» **Material supplied**:
## begin
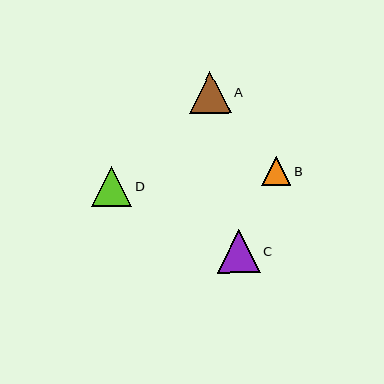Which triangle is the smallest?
Triangle B is the smallest with a size of approximately 30 pixels.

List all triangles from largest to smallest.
From largest to smallest: C, A, D, B.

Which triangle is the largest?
Triangle C is the largest with a size of approximately 43 pixels.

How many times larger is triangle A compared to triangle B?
Triangle A is approximately 1.4 times the size of triangle B.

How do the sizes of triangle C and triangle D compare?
Triangle C and triangle D are approximately the same size.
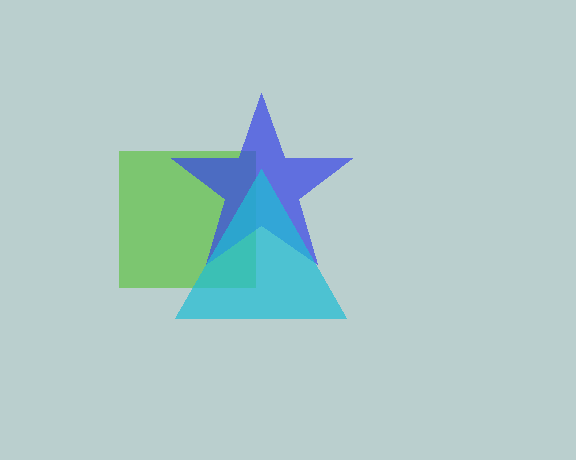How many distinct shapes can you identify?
There are 3 distinct shapes: a lime square, a blue star, a cyan triangle.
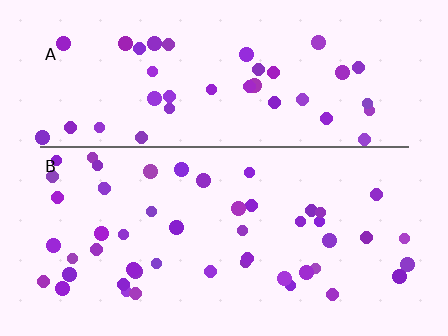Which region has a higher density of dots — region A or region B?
B (the bottom).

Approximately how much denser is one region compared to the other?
Approximately 1.2× — region B over region A.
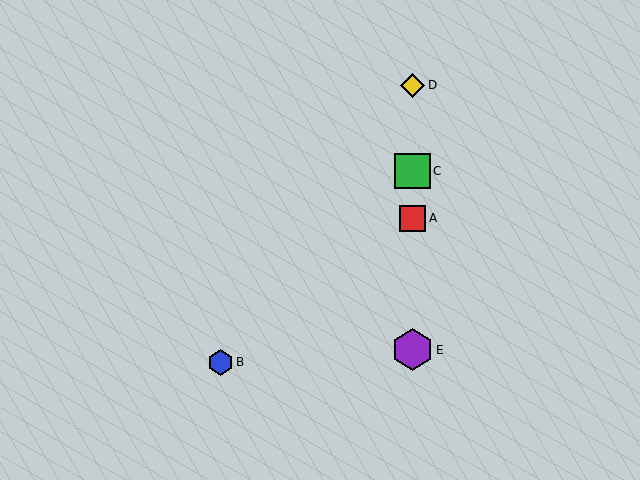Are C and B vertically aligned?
No, C is at x≈413 and B is at x≈220.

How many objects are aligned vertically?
4 objects (A, C, D, E) are aligned vertically.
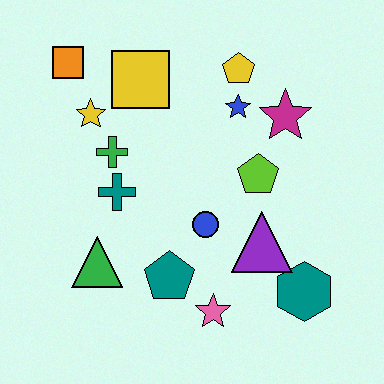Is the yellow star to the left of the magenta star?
Yes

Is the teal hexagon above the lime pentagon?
No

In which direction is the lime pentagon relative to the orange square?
The lime pentagon is to the right of the orange square.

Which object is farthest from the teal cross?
The teal hexagon is farthest from the teal cross.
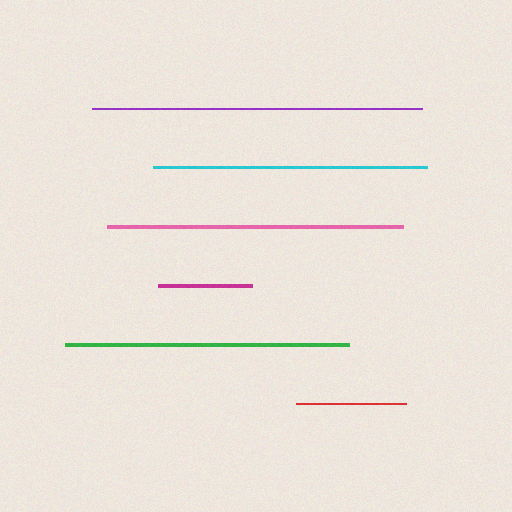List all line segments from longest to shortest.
From longest to shortest: purple, pink, green and cyan (about equal), red, magenta.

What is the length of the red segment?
The red segment is approximately 111 pixels long.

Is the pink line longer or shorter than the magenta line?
The pink line is longer than the magenta line.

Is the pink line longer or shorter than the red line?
The pink line is longer than the red line.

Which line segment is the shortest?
The magenta line is the shortest at approximately 94 pixels.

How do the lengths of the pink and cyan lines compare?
The pink and cyan lines are approximately the same length.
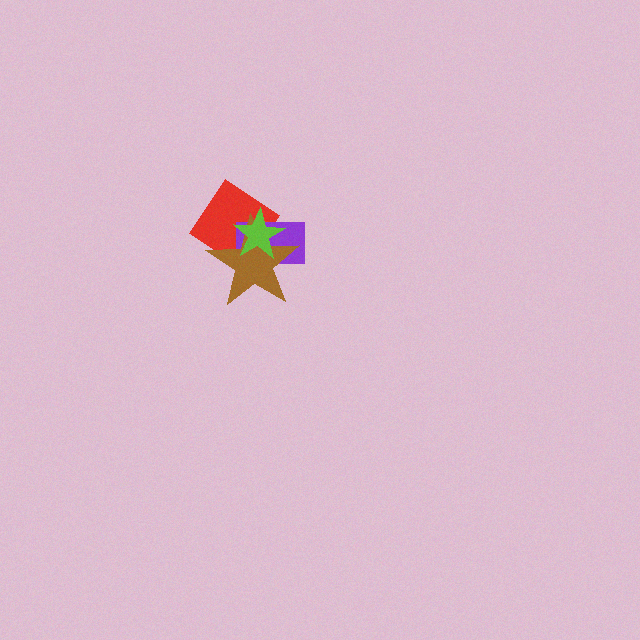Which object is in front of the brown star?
The lime star is in front of the brown star.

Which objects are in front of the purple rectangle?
2 objects cover part of the purple rectangle: the brown star and the lime star.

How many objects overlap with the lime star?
3 objects overlap with the lime star.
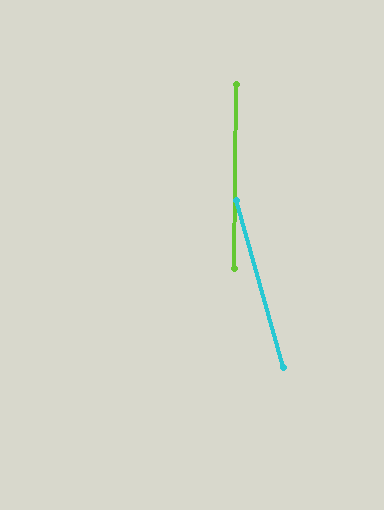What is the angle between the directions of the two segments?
Approximately 16 degrees.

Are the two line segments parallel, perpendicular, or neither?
Neither parallel nor perpendicular — they differ by about 16°.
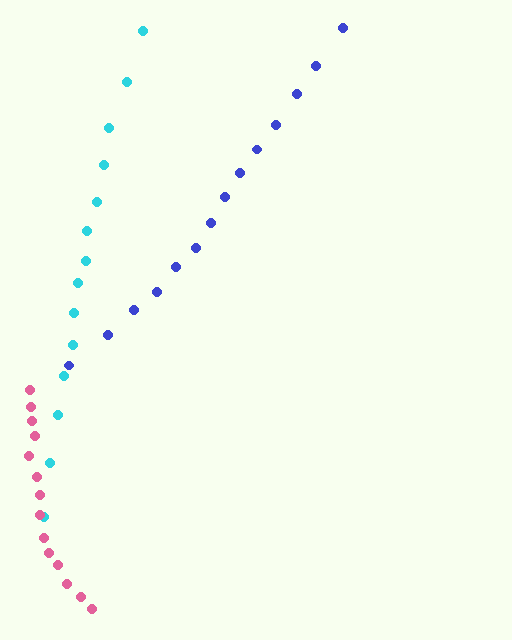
## end
Pictures are to be left out; repeat all the remaining data exactly.

» **In response**:
Which triangle is the smallest?
Triangle B is the smallest with a size of approximately 30 pixels.

List all triangles from largest to smallest.
From largest to smallest: C, A, D, B.

Which triangle is the largest?
Triangle C is the largest with a size of approximately 43 pixels.

How many times larger is triangle A compared to triangle B?
Triangle A is approximately 1.4 times the size of triangle B.

How do the sizes of triangle C and triangle D compare?
Triangle C and triangle D are approximately the same size.
How many distinct shapes can you identify?
There are 3 distinct shapes: a lime square, a blue star, a cyan triangle.
Which region has a higher density of dots — region A or region B?
B (the bottom).

Approximately how much denser is one region compared to the other?
Approximately 1.2× — region B over region A.
Are C and B vertically aligned?
No, C is at x≈413 and B is at x≈220.

How many objects are aligned vertically?
4 objects (A, C, D, E) are aligned vertically.
Is the yellow star to the left of the magenta star?
Yes

Is the teal hexagon above the lime pentagon?
No

In which direction is the lime pentagon relative to the orange square?
The lime pentagon is to the right of the orange square.

Which object is farthest from the teal cross?
The teal hexagon is farthest from the teal cross.
List all line segments from longest to shortest.
From longest to shortest: purple, pink, green and cyan (about equal), red, magenta.

What is the length of the red segment?
The red segment is approximately 111 pixels long.

Is the pink line longer or shorter than the magenta line?
The pink line is longer than the magenta line.

Is the pink line longer or shorter than the red line?
The pink line is longer than the red line.

Which line segment is the shortest?
The magenta line is the shortest at approximately 94 pixels.

How do the lengths of the pink and cyan lines compare?
The pink and cyan lines are approximately the same length.
Which object is in front of the brown star?
The lime star is in front of the brown star.

Which objects are in front of the purple rectangle?
2 objects cover part of the purple rectangle: the brown star and the lime star.

How many objects overlap with the lime star?
3 objects overlap with the lime star.
What is the angle between the directions of the two segments?
Approximately 16 degrees.

Are the two line segments parallel, perpendicular, or neither?
Neither parallel nor perpendicular — they differ by about 16°.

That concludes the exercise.